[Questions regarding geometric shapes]
########################################
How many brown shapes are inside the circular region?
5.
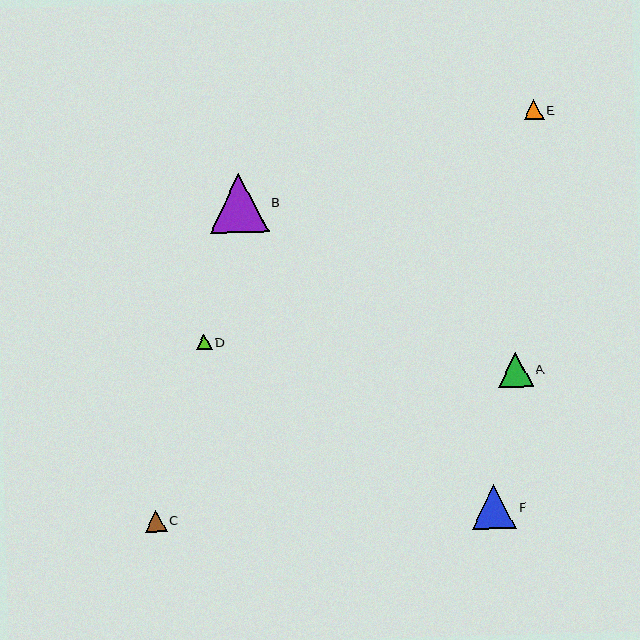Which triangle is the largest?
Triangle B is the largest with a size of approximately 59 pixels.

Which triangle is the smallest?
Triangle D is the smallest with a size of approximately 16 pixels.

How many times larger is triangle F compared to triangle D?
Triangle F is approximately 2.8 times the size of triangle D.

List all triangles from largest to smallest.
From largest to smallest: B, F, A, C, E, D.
########################################
DESCRIPTION OF THE TASK:
Pictures don't belong in the copy. Restate all the entries exactly.

RESPONSE:
How many brown shapes are inside the circular region?
5.
Which triangle is the largest?
Triangle B is the largest with a size of approximately 59 pixels.

Which triangle is the smallest?
Triangle D is the smallest with a size of approximately 16 pixels.

How many times larger is triangle F compared to triangle D?
Triangle F is approximately 2.8 times the size of triangle D.

List all triangles from largest to smallest.
From largest to smallest: B, F, A, C, E, D.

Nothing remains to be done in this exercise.